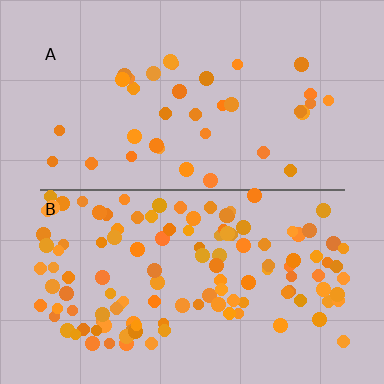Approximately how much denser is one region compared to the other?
Approximately 3.4× — region B over region A.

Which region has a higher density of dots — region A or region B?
B (the bottom).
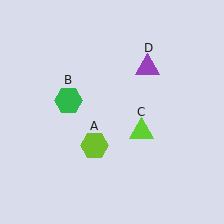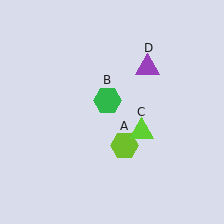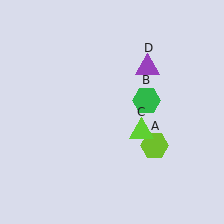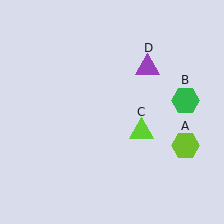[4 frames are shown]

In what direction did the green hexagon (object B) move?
The green hexagon (object B) moved right.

***

Given instruction: Repeat the lines exactly as they stand, from the opening line of the data through the line with "[4 frames are shown]". Pictures stay out of the copy.

Finished answer:
Approximately how much denser is one region compared to the other?
Approximately 3.4× — region B over region A.

Which region has a higher density of dots — region A or region B?
B (the bottom).
[4 frames are shown]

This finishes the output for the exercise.